*** Record set

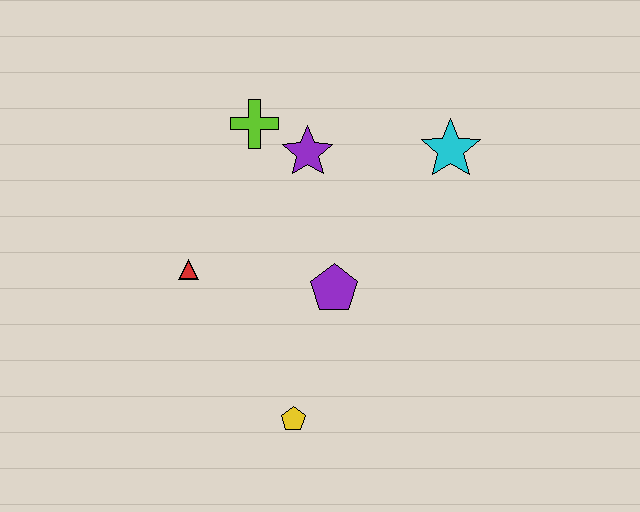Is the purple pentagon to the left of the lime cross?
No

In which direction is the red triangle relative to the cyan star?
The red triangle is to the left of the cyan star.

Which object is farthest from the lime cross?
The yellow pentagon is farthest from the lime cross.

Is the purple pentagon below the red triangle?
Yes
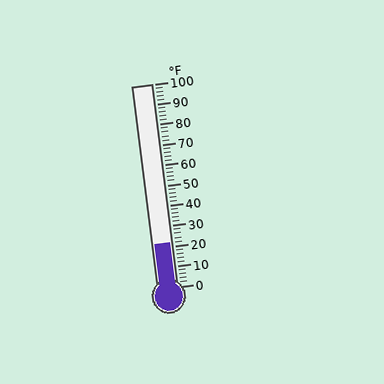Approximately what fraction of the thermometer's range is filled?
The thermometer is filled to approximately 20% of its range.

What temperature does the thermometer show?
The thermometer shows approximately 22°F.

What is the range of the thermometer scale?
The thermometer scale ranges from 0°F to 100°F.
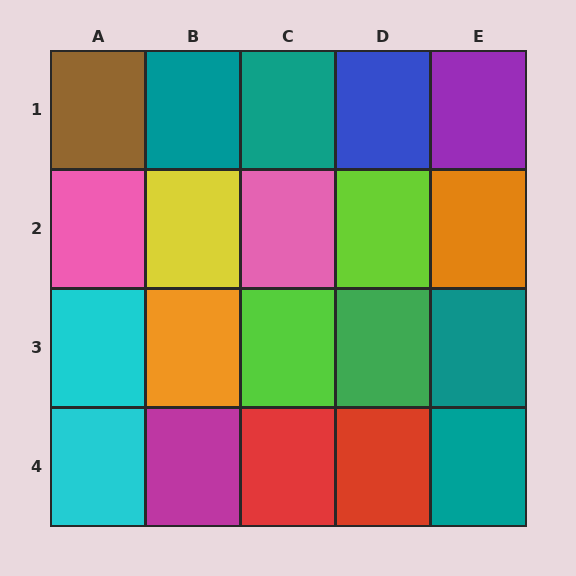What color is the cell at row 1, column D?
Blue.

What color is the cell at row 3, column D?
Green.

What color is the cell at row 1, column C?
Teal.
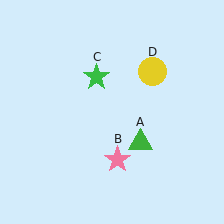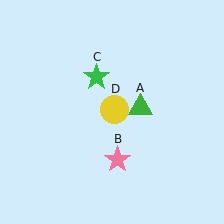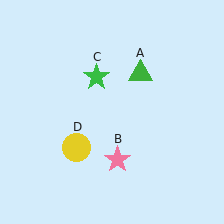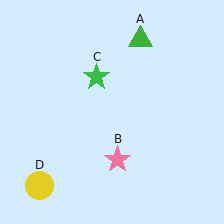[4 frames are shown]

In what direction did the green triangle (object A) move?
The green triangle (object A) moved up.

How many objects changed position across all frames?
2 objects changed position: green triangle (object A), yellow circle (object D).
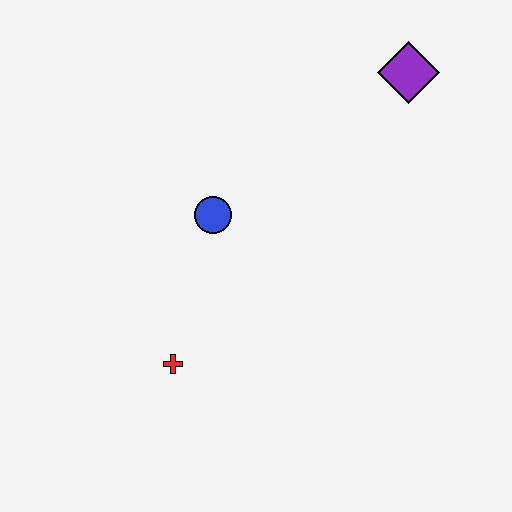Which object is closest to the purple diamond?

******

# [Exercise aim]
Go to the line containing "In which direction" and copy exactly from there through the line containing "[4 frames are shown]", both included, and nothing more. Pictures are excluded.

# [Full solution]
In which direction is the red triangle relative to the cyan star?
The red triangle is to the left of the cyan star.

Which object is farthest from the lime cross?
The yellow pentagon is farthest from the lime cross.

Is the purple pentagon below the red triangle?
Yes
Approximately what fraction of the thermometer's range is filled?
The thermometer is filled to approximately 20% of its range.

What temperature does the thermometer show?
The thermometer shows approximately 22°F.

What is the range of the thermometer scale?
The thermometer scale ranges from 0°F to 100°F.
What color is the cell at row 1, column D?
Blue.

What color is the cell at row 3, column D?
Green.

What color is the cell at row 1, column C?
Teal.
[4 frames are shown]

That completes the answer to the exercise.